(STATED GOAL)
Set down all of the data that follows word for word, without the images.

### RECORDED DATA ###

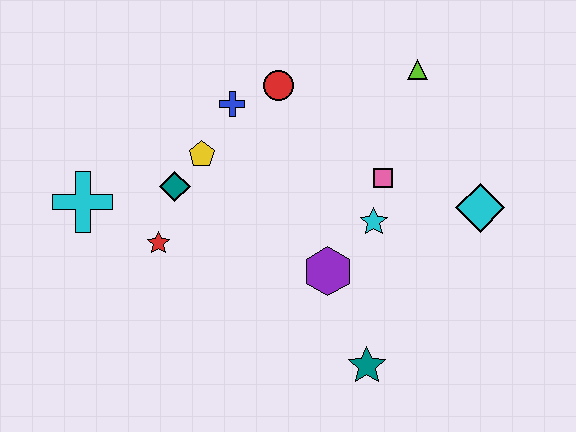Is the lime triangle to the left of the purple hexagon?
No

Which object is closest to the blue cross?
The red circle is closest to the blue cross.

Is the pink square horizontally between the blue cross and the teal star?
No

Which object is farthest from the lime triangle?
The cyan cross is farthest from the lime triangle.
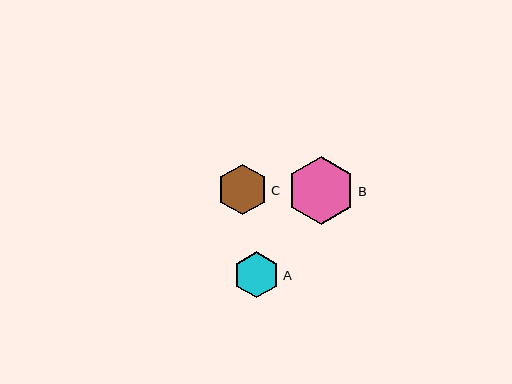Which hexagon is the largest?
Hexagon B is the largest with a size of approximately 69 pixels.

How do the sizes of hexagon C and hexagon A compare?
Hexagon C and hexagon A are approximately the same size.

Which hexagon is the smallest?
Hexagon A is the smallest with a size of approximately 46 pixels.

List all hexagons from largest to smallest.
From largest to smallest: B, C, A.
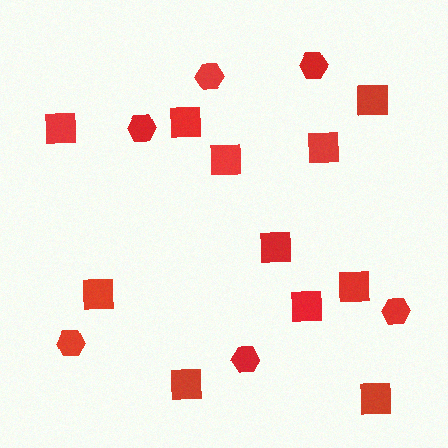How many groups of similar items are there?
There are 2 groups: one group of hexagons (6) and one group of squares (11).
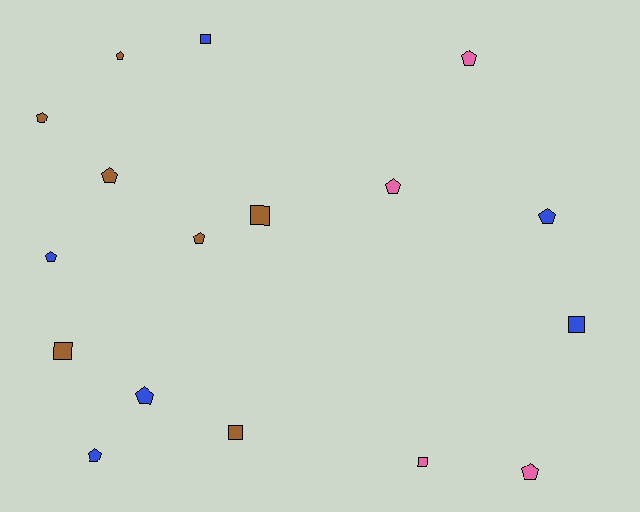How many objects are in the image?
There are 17 objects.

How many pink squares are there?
There is 1 pink square.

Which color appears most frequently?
Brown, with 7 objects.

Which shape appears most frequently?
Pentagon, with 11 objects.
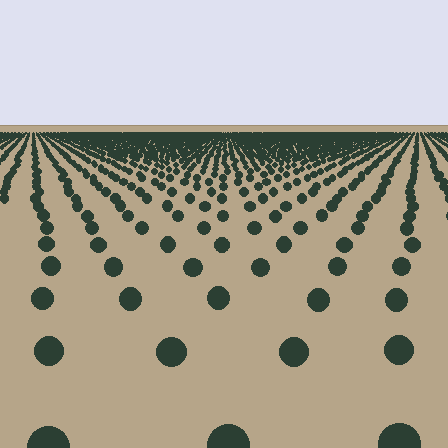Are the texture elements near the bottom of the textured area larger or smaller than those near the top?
Larger. Near the bottom, elements are closer to the viewer and appear at a bigger on-screen size.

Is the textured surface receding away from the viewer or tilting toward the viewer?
The surface is receding away from the viewer. Texture elements get smaller and denser toward the top.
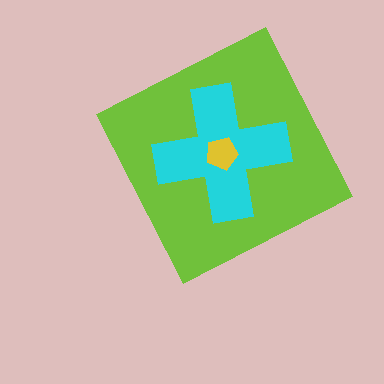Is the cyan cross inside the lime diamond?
Yes.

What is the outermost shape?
The lime diamond.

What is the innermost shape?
The yellow pentagon.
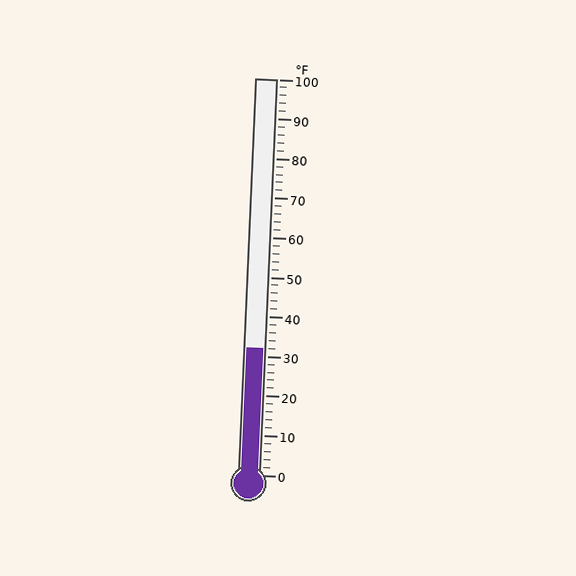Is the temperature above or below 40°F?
The temperature is below 40°F.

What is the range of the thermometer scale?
The thermometer scale ranges from 0°F to 100°F.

###

(FINISHED EXERCISE)
Is the lime triangle to the left of the purple hexagon?
No

Which object is closest to the blue cross?
The red circle is closest to the blue cross.

Is the pink square horizontally between the blue cross and the teal star?
No

Which object is farthest from the lime triangle?
The cyan cross is farthest from the lime triangle.
Which hexagon is the largest?
Hexagon B is the largest with a size of approximately 69 pixels.

How do the sizes of hexagon C and hexagon A compare?
Hexagon C and hexagon A are approximately the same size.

Which hexagon is the smallest?
Hexagon A is the smallest with a size of approximately 46 pixels.

List all hexagons from largest to smallest.
From largest to smallest: B, C, A.
How many groups of similar items are there?
There are 2 groups: one group of hexagons (6) and one group of squares (11).
How many objects are in the image?
There are 17 objects.

How many pink squares are there?
There is 1 pink square.

Which color appears most frequently?
Brown, with 7 objects.

Which shape appears most frequently?
Pentagon, with 11 objects.
Are the texture elements near the bottom of the textured area larger or smaller than those near the top?
Larger. Near the bottom, elements are closer to the viewer and appear at a bigger on-screen size.

Is the textured surface receding away from the viewer or tilting toward the viewer?
The surface is receding away from the viewer. Texture elements get smaller and denser toward the top.
Is the cyan cross inside the lime diamond?
Yes.

What is the outermost shape?
The lime diamond.

What is the innermost shape?
The yellow pentagon.
Is the temperature above or below 40°F?
The temperature is below 40°F.

What is the range of the thermometer scale?
The thermometer scale ranges from 0°F to 100°F.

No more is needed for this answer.